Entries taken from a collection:
● ● ●

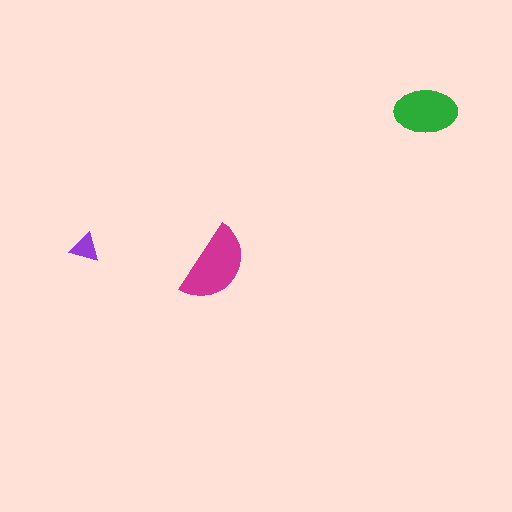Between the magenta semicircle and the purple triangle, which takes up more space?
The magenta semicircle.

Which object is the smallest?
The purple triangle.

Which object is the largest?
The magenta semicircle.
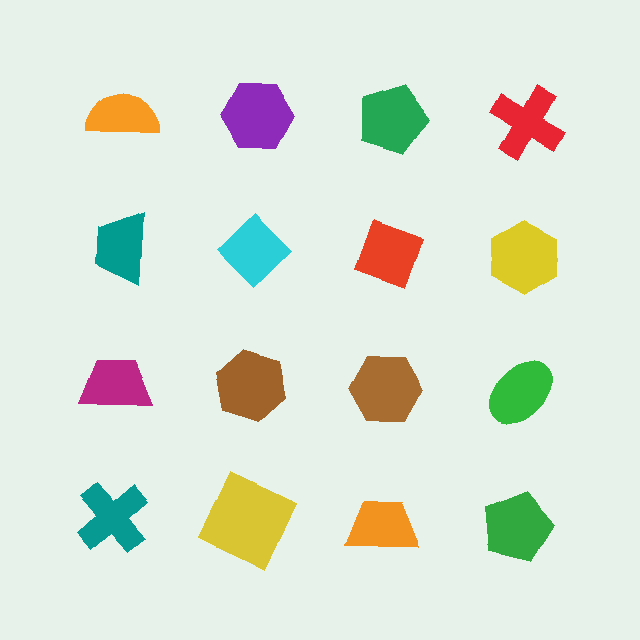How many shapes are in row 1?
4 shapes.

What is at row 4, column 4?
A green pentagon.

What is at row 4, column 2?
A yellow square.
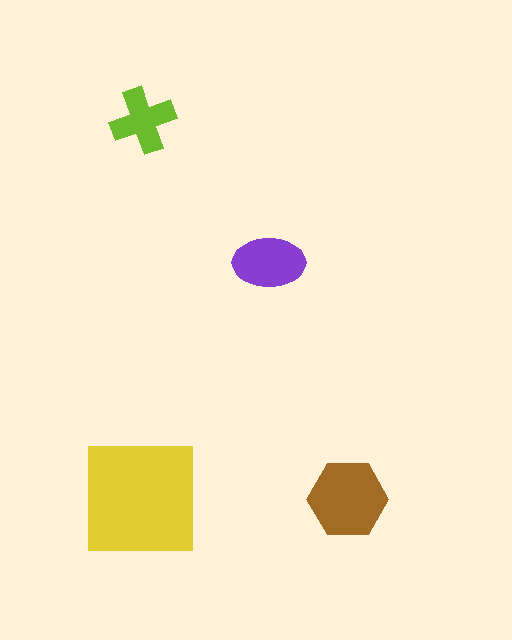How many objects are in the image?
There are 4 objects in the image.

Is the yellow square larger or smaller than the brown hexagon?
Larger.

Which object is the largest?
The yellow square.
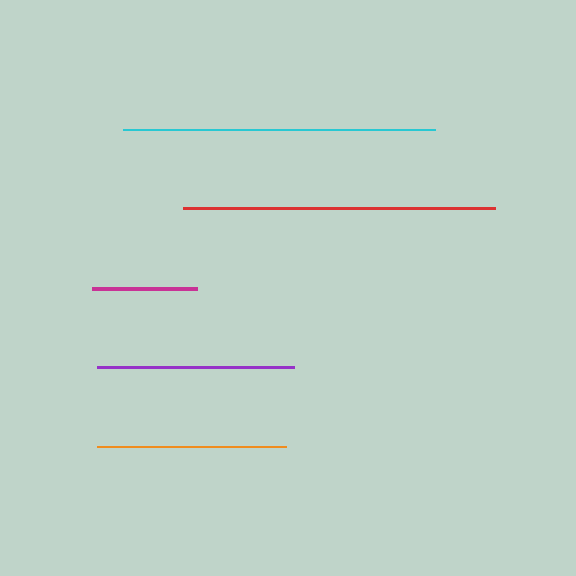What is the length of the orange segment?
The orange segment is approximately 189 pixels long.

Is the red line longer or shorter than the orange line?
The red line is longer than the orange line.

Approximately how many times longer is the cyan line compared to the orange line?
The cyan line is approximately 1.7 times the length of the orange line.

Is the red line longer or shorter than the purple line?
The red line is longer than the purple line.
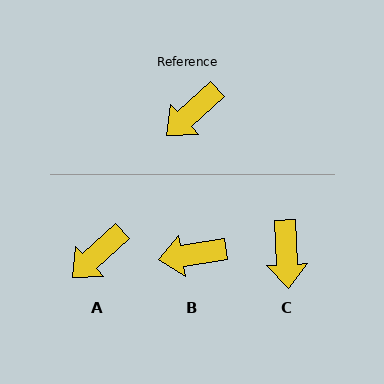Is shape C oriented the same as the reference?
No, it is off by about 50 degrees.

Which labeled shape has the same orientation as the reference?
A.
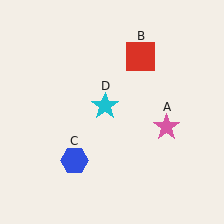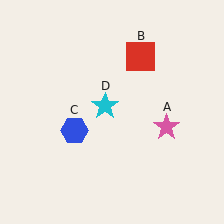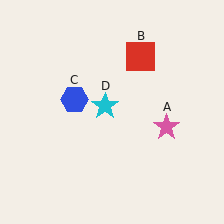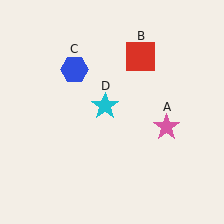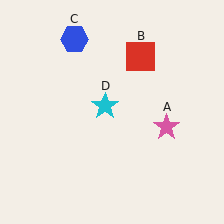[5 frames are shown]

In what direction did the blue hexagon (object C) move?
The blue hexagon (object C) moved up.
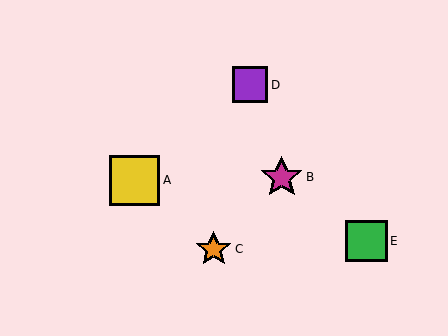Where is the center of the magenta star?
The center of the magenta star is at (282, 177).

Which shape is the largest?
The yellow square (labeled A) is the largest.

● ● ●

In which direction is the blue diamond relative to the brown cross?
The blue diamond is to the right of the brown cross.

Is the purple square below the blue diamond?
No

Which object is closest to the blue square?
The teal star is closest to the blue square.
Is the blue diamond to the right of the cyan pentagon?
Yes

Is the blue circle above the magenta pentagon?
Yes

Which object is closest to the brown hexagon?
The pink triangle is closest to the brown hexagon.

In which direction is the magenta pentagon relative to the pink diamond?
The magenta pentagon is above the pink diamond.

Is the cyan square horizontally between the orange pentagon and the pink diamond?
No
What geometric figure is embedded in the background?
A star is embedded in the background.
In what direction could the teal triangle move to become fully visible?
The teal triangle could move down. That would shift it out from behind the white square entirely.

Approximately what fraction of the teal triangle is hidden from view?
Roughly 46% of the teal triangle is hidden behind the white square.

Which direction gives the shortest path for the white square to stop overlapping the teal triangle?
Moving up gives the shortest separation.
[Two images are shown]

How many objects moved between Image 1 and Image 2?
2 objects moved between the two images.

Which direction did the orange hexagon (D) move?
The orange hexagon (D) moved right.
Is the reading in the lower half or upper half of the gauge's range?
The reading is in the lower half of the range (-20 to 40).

● ● ●

▶ **Exercise**:
Within the listing above, locate the line containing "In which direction is the magenta" and the line containing "[Two images are shown]". Reproduce those two lines and all lines between them exactly, with nothing added.

▶ **Response below**:
In which direction is the magenta pentagon relative to the pink diamond?
The magenta pentagon is above the pink diamond.

Is the cyan square horizontally between the orange pentagon and the pink diamond?
No
What geometric figure is embedded in the background?
A star is embedded in the background.
In what direction could the teal triangle move to become fully visible?
The teal triangle could move down. That would shift it out from behind the white square entirely.

Approximately what fraction of the teal triangle is hidden from view?
Roughly 46% of the teal triangle is hidden behind the white square.

Which direction gives the shortest path for the white square to stop overlapping the teal triangle?
Moving up gives the shortest separation.
[Two images are shown]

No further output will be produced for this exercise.